What is asked -> Include no pictures. Output exactly the lines from the one that contains "Which vertex has the largest interior angle?" through the final line of the entries.

================

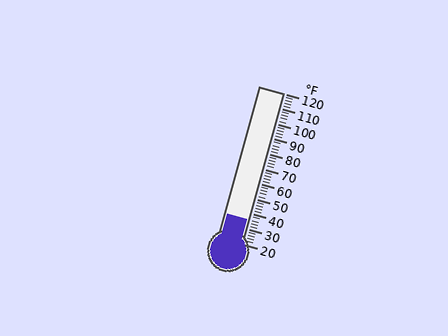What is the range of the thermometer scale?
The thermometer scale ranges from 20°F to 120°F.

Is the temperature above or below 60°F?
The temperature is below 60°F.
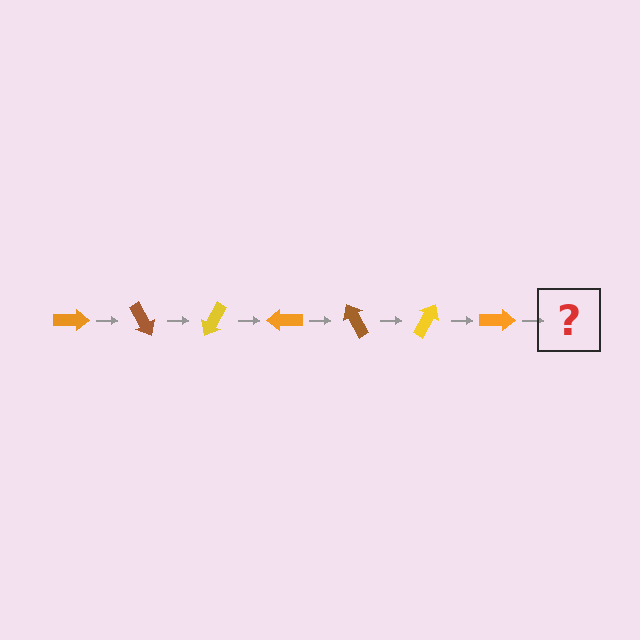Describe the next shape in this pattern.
It should be a brown arrow, rotated 420 degrees clockwise from the start.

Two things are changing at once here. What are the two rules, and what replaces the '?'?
The two rules are that it rotates 60 degrees clockwise each step and the color cycles through orange, brown, and yellow. The '?' should be a brown arrow, rotated 420 degrees clockwise from the start.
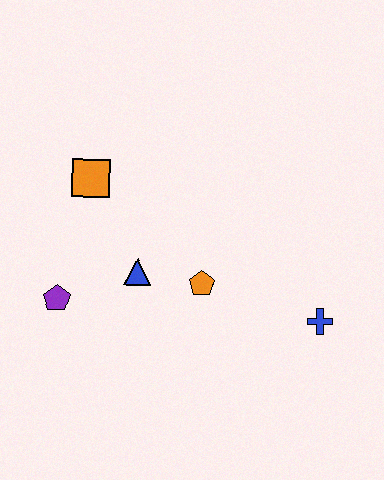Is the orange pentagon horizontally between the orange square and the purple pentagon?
No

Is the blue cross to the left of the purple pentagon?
No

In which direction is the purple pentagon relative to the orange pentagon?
The purple pentagon is to the left of the orange pentagon.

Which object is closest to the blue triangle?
The orange pentagon is closest to the blue triangle.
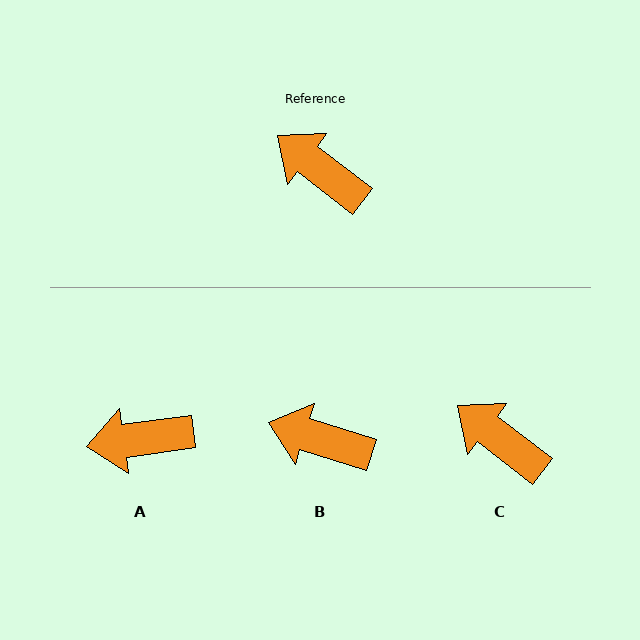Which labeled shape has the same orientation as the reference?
C.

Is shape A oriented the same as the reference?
No, it is off by about 46 degrees.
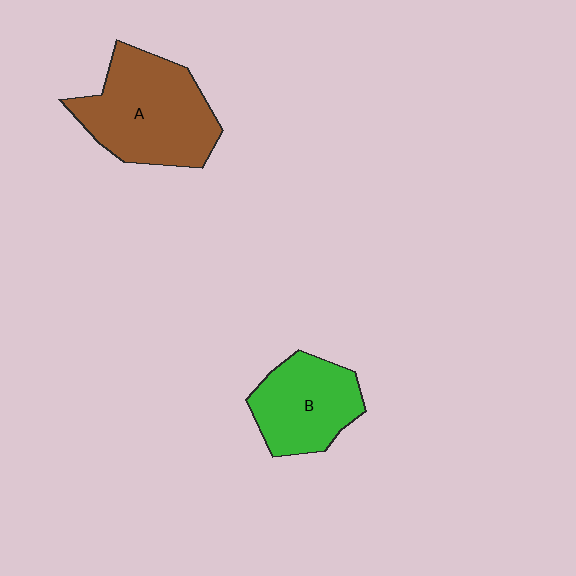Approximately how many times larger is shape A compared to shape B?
Approximately 1.4 times.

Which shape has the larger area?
Shape A (brown).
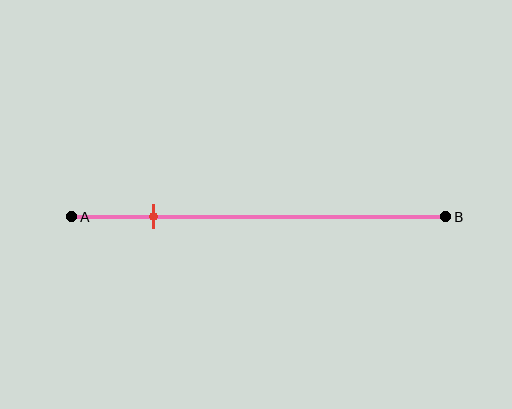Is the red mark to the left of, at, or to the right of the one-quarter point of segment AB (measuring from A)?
The red mark is to the left of the one-quarter point of segment AB.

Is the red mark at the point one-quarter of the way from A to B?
No, the mark is at about 20% from A, not at the 25% one-quarter point.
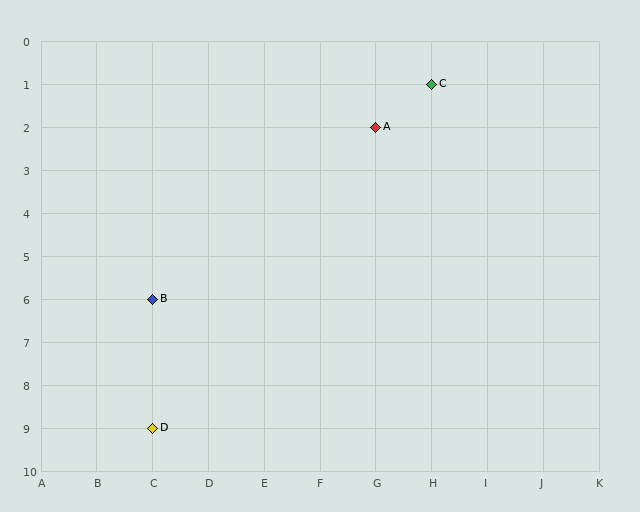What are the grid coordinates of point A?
Point A is at grid coordinates (G, 2).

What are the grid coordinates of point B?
Point B is at grid coordinates (C, 6).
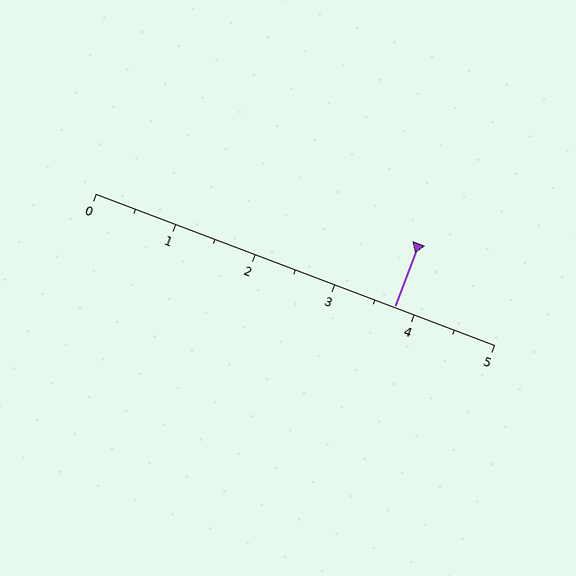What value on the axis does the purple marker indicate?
The marker indicates approximately 3.8.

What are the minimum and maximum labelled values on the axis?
The axis runs from 0 to 5.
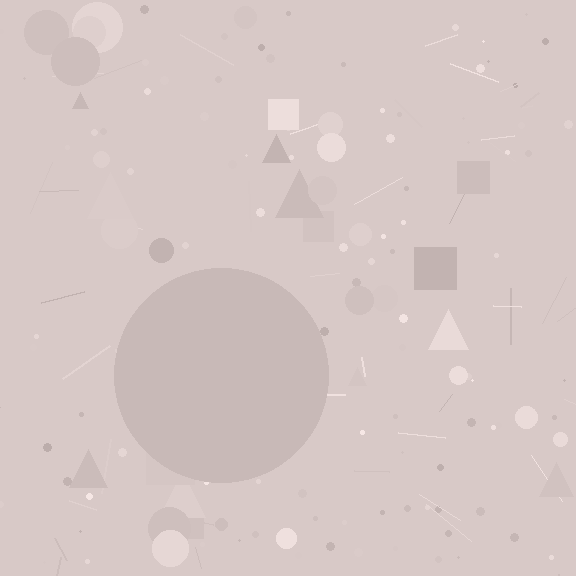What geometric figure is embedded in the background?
A circle is embedded in the background.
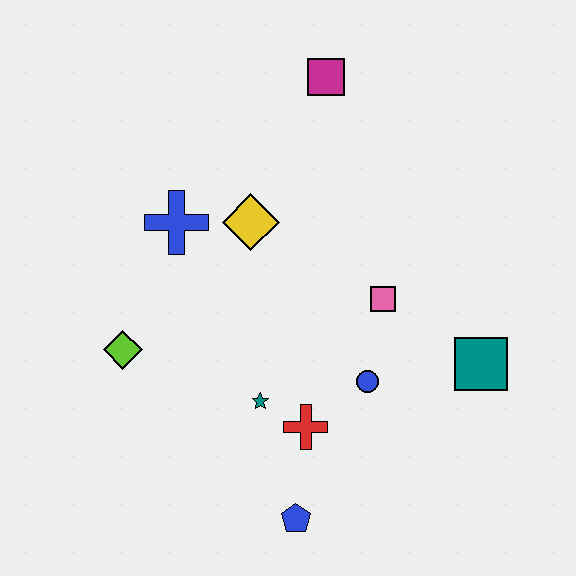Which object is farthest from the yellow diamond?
The blue pentagon is farthest from the yellow diamond.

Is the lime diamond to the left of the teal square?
Yes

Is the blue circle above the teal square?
No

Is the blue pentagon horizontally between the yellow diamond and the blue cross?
No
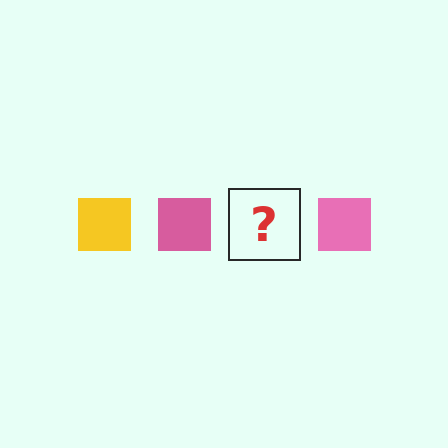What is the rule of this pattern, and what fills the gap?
The rule is that the pattern cycles through yellow, pink squares. The gap should be filled with a yellow square.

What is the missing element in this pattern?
The missing element is a yellow square.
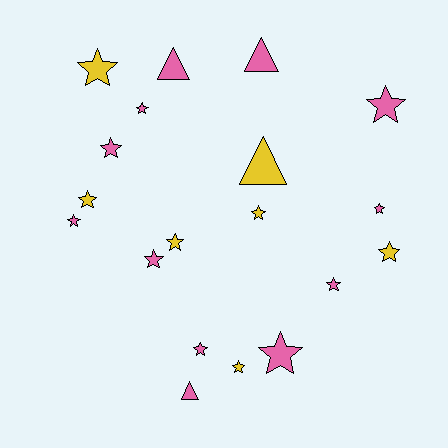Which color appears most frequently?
Pink, with 12 objects.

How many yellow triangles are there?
There is 1 yellow triangle.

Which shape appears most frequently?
Star, with 15 objects.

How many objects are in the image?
There are 19 objects.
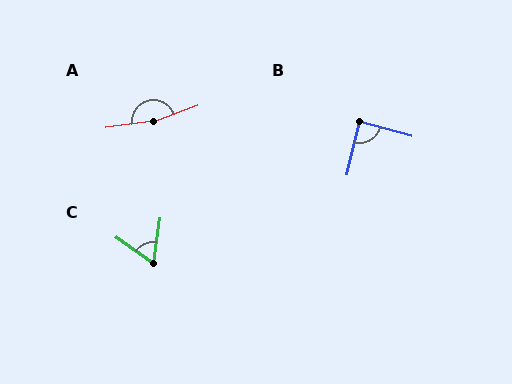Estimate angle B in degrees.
Approximately 87 degrees.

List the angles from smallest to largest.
C (63°), B (87°), A (167°).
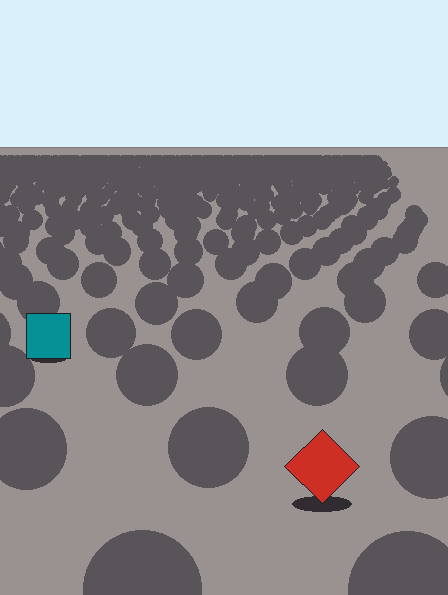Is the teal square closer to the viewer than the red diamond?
No. The red diamond is closer — you can tell from the texture gradient: the ground texture is coarser near it.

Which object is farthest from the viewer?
The teal square is farthest from the viewer. It appears smaller and the ground texture around it is denser.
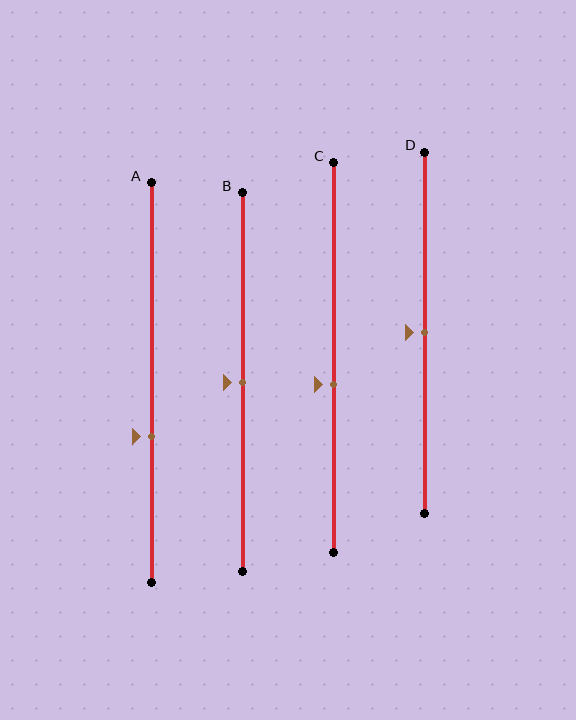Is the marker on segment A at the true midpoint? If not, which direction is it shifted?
No, the marker on segment A is shifted downward by about 14% of the segment length.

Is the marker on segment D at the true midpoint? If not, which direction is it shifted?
Yes, the marker on segment D is at the true midpoint.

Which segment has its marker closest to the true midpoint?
Segment B has its marker closest to the true midpoint.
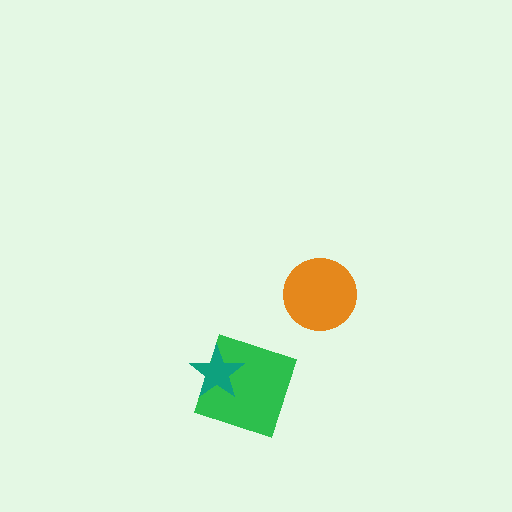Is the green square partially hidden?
Yes, it is partially covered by another shape.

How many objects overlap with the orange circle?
0 objects overlap with the orange circle.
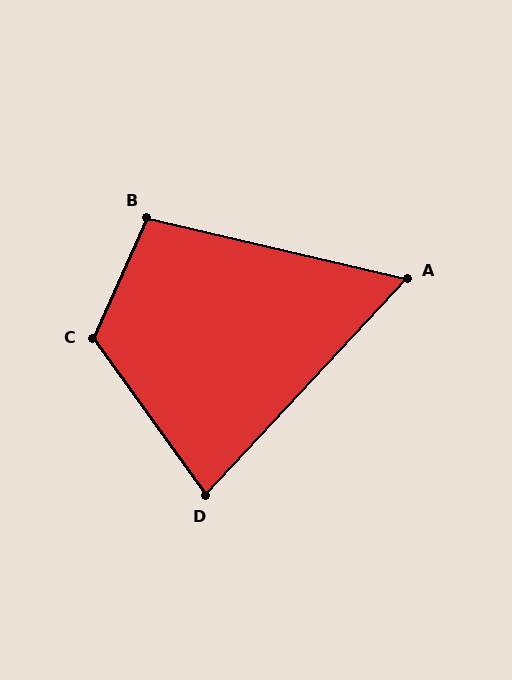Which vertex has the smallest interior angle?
A, at approximately 60 degrees.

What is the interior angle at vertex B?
Approximately 101 degrees (obtuse).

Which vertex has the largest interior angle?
C, at approximately 120 degrees.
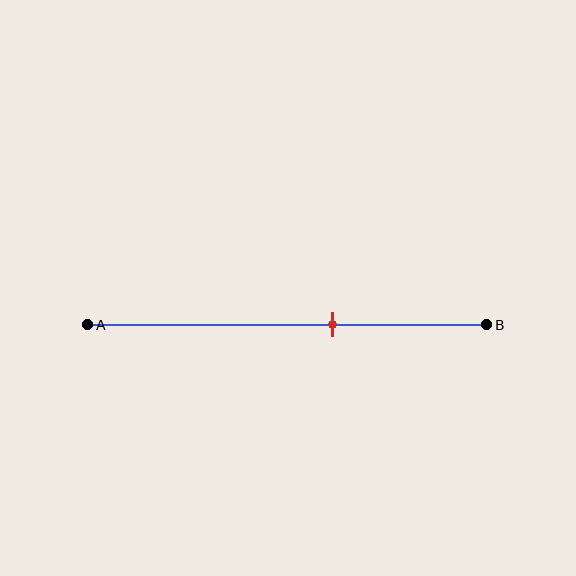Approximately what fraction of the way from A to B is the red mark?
The red mark is approximately 60% of the way from A to B.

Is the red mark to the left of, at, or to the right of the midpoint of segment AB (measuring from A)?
The red mark is to the right of the midpoint of segment AB.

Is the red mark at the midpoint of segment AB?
No, the mark is at about 60% from A, not at the 50% midpoint.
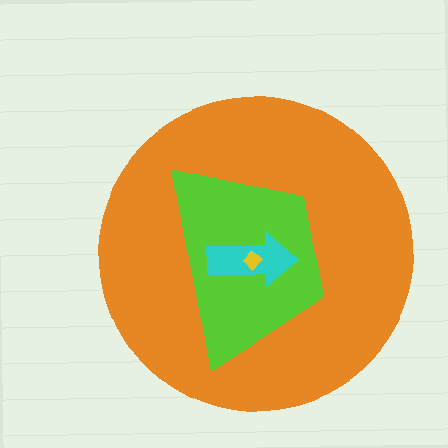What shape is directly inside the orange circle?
The lime trapezoid.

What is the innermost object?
The yellow diamond.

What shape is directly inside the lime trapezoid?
The cyan arrow.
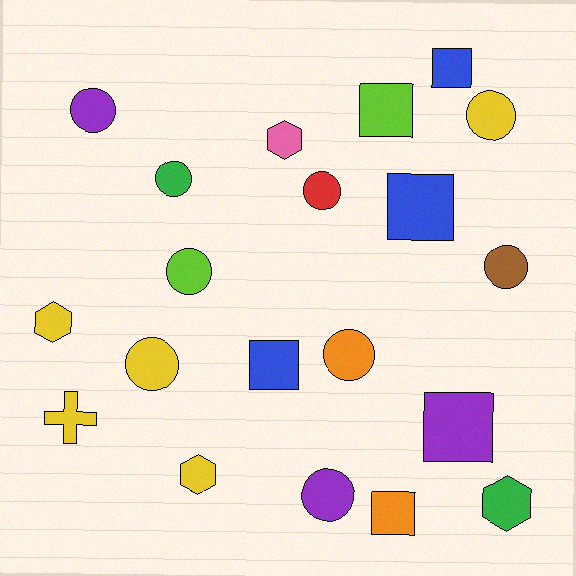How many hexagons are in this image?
There are 4 hexagons.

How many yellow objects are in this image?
There are 5 yellow objects.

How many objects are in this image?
There are 20 objects.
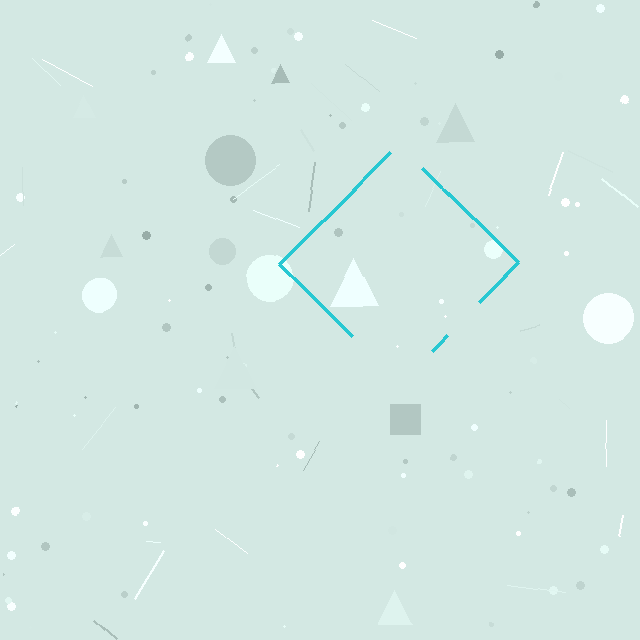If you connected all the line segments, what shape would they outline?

================

Task answer ->
Which vertex has the largest interior angle?
C, at approximately 120 degrees.
Approximately what fraction of the way from A to B is the red mark?
The red mark is approximately 60% of the way from A to B.

Is the red mark to the left of, at, or to the right of the midpoint of segment AB (measuring from A)?
The red mark is to the right of the midpoint of segment AB.

Is the red mark at the midpoint of segment AB?
No, the mark is at about 60% from A, not at the 50% midpoint.
What shape is directly inside the orange circle?
The lime trapezoid.

What is the innermost object?
The yellow diamond.

What shape is directly inside the lime trapezoid?
The cyan arrow.
How many hexagons are in this image?
There are 4 hexagons.

How many yellow objects are in this image?
There are 5 yellow objects.

How many objects are in this image?
There are 20 objects.
If you connected all the line segments, what shape would they outline?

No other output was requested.